Set down each line of the data below exactly as it stands, dropping the pictures.

■ **Stored records**:
━━━━

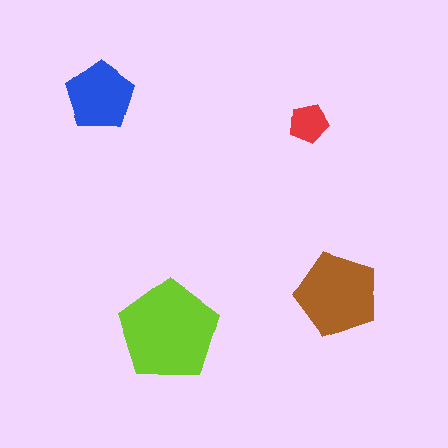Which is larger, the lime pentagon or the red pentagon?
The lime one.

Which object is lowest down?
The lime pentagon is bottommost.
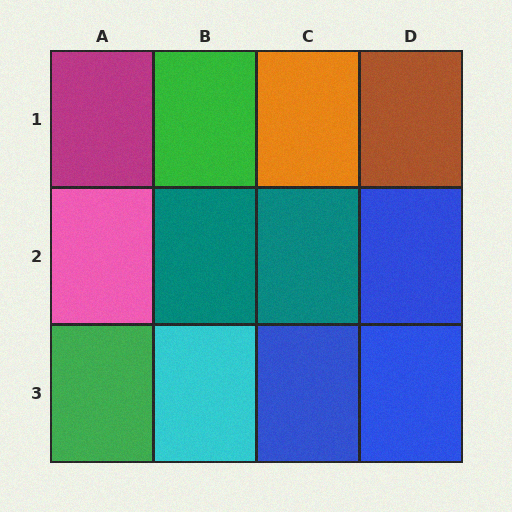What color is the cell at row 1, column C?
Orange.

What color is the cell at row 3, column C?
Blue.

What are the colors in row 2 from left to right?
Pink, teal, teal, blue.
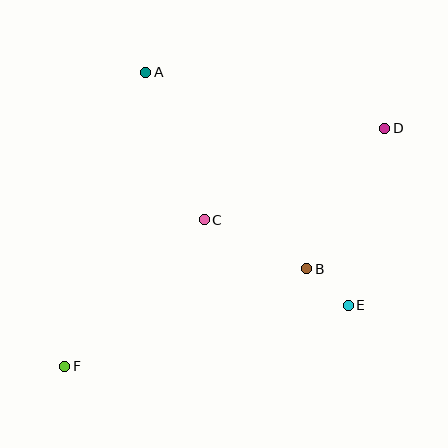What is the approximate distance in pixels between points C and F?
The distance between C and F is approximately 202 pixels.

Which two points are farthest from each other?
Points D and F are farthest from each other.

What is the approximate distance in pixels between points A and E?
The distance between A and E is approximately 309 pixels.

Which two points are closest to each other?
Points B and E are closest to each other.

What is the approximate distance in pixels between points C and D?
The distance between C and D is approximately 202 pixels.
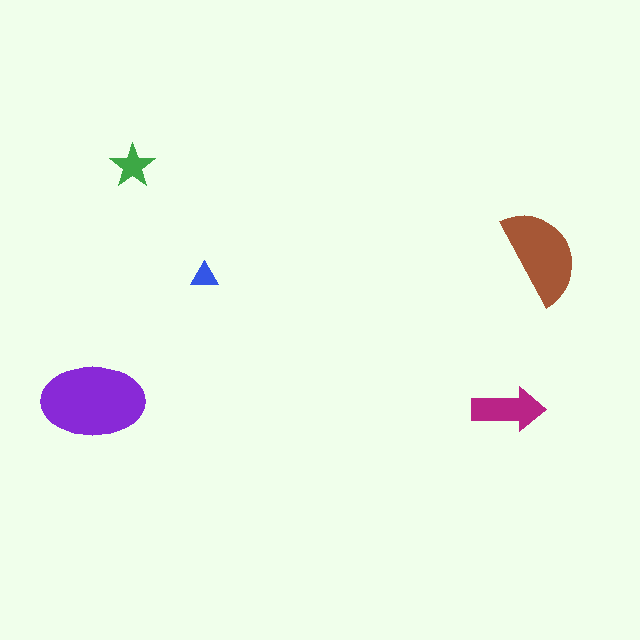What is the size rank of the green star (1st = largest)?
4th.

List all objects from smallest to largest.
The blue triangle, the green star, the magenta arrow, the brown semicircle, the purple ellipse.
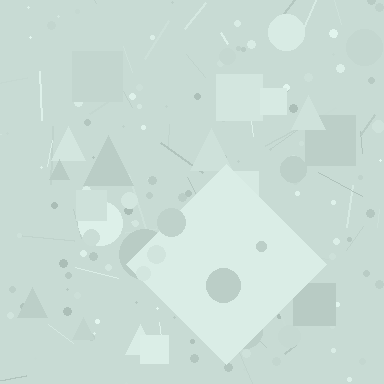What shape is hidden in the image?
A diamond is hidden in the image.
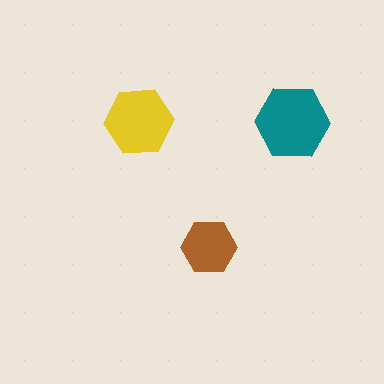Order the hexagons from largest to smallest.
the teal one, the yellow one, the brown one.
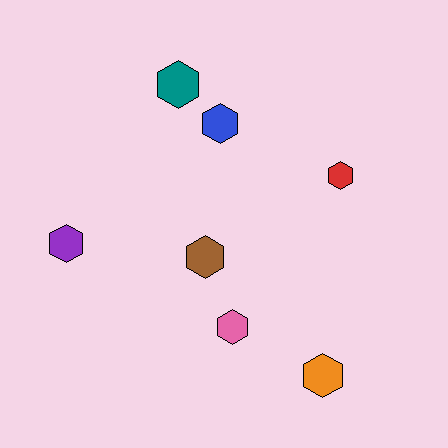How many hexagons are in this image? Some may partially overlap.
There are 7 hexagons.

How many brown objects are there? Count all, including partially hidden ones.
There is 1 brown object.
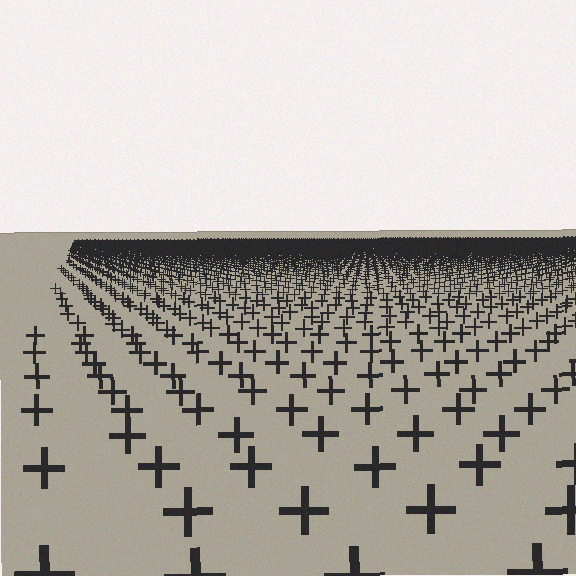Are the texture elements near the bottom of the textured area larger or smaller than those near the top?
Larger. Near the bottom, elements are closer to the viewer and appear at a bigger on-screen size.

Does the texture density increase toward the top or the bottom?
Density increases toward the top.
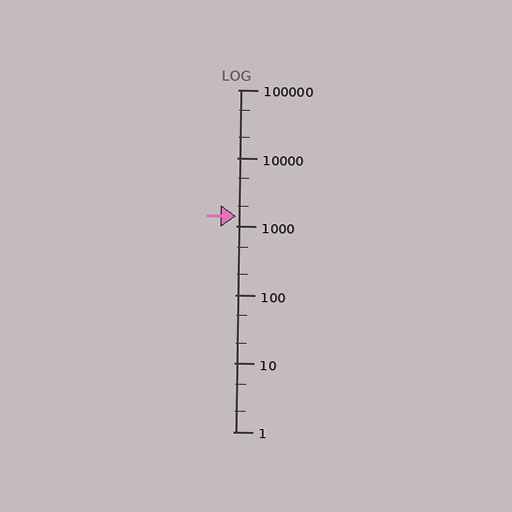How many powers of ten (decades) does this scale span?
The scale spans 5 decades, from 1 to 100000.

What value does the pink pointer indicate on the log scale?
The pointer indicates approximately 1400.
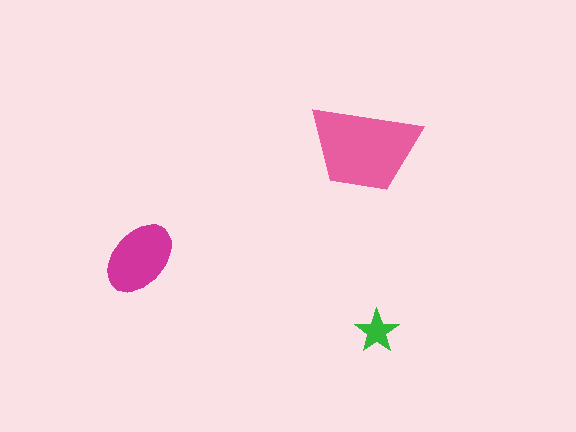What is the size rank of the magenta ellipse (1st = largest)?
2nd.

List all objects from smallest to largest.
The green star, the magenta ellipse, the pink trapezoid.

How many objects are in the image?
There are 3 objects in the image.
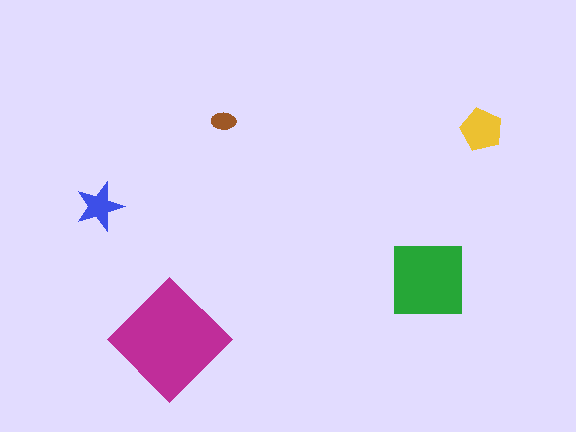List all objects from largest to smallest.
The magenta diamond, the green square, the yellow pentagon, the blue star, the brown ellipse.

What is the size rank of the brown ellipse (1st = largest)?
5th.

━━━━

■ **The solution**:
Which is larger, the lime pentagon or the red pentagon?
The lime one.

Which object is lowest down?
The lime pentagon is bottommost.
What color is the cell at row 1, column C?
Orange.

What color is the cell at row 3, column C?
Blue.

What are the colors in row 2 from left to right?
Pink, teal, teal, blue.
What is the approximate distance in pixels between points C and F?
The distance between C and F is approximately 202 pixels.

Which two points are farthest from each other?
Points D and F are farthest from each other.

What is the approximate distance in pixels between points A and E?
The distance between A and E is approximately 309 pixels.

Which two points are closest to each other?
Points B and E are closest to each other.

What is the approximate distance in pixels between points C and D?
The distance between C and D is approximately 202 pixels.
What is the size rank of the green star (1st = largest)?
4th.

List all objects from smallest to largest.
The blue triangle, the green star, the magenta arrow, the brown semicircle, the purple ellipse.
What shape is hidden in the image?
A diamond is hidden in the image.
Order the hexagons from largest to smallest.
the teal one, the yellow one, the brown one.
How many hexagons are in this image? Some may partially overlap.
There are 7 hexagons.

How many brown objects are there? Count all, including partially hidden ones.
There is 1 brown object.
Are the texture elements near the bottom of the textured area larger or smaller than those near the top?
Larger. Near the bottom, elements are closer to the viewer and appear at a bigger on-screen size.

Does the texture density increase toward the top or the bottom?
Density increases toward the top.
How many powers of ten (decades) does this scale span?
The scale spans 5 decades, from 1 to 100000.

What value does the pink pointer indicate on the log scale?
The pointer indicates approximately 1400.
What is the size rank of the magenta ellipse (1st = largest)?
2nd.

List all objects from smallest to largest.
The green star, the magenta ellipse, the pink trapezoid.

How many objects are in the image?
There are 3 objects in the image.
List all objects from largest to smallest.
The magenta diamond, the green square, the yellow pentagon, the blue star, the brown ellipse.

What is the size rank of the brown ellipse (1st = largest)?
5th.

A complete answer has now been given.